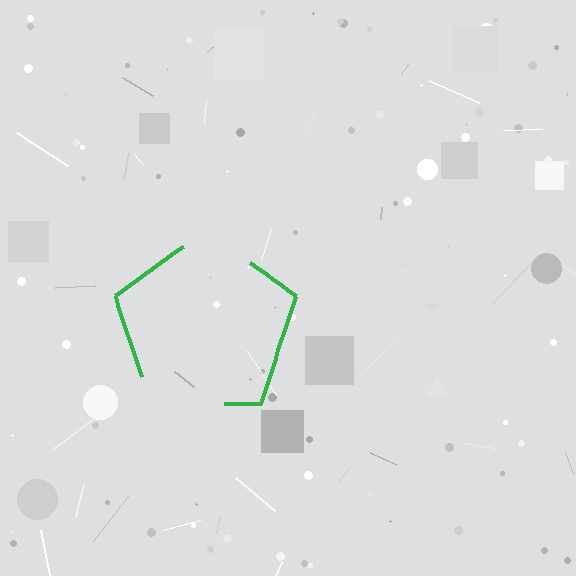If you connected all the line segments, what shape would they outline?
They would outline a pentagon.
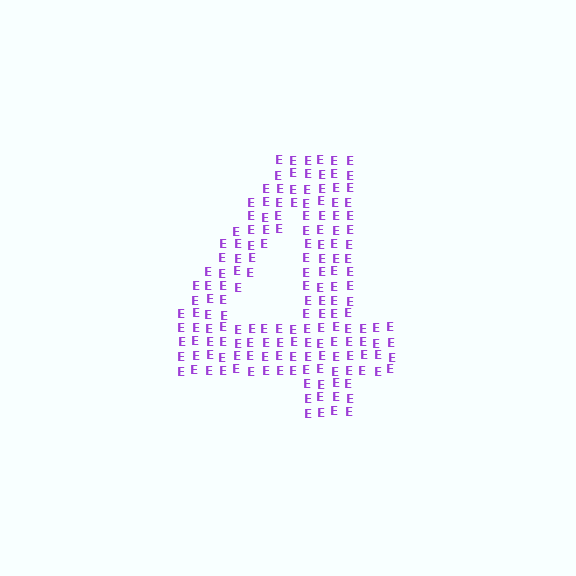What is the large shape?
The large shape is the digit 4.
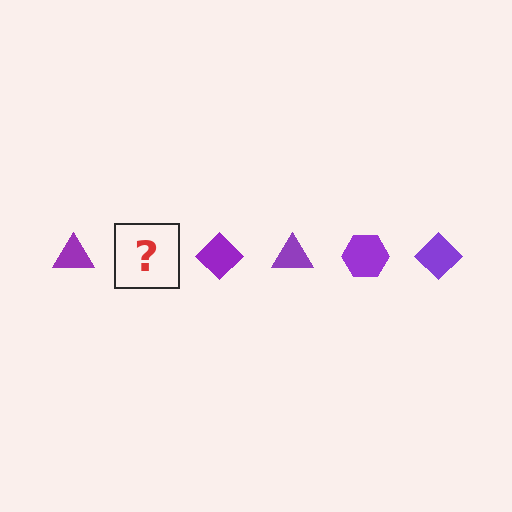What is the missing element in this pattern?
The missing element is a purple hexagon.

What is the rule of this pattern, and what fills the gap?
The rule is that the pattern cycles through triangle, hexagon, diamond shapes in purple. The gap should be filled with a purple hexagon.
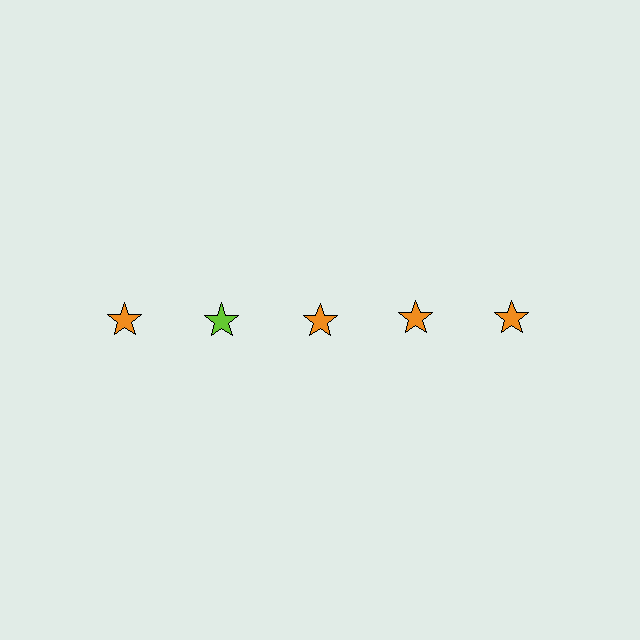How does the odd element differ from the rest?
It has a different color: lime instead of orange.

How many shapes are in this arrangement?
*****
▶ WHAT YOU ARE ASKED TO DO
Write out the material above once more, exactly as it reads, with no pictures.

▶ ANSWER TO THE EXERCISE
If you connected all the line segments, what shape would they outline?
They would outline a pentagon.
What is the large shape?
The large shape is the digit 4.
What is the missing element in this pattern?
The missing element is a purple hexagon.

What is the rule of this pattern, and what fills the gap?
The rule is that the pattern cycles through triangle, hexagon, diamond shapes in purple. The gap should be filled with a purple hexagon.
How does the odd element differ from the rest?
It has a different color: lime instead of orange.

How many shapes are in this arrangement?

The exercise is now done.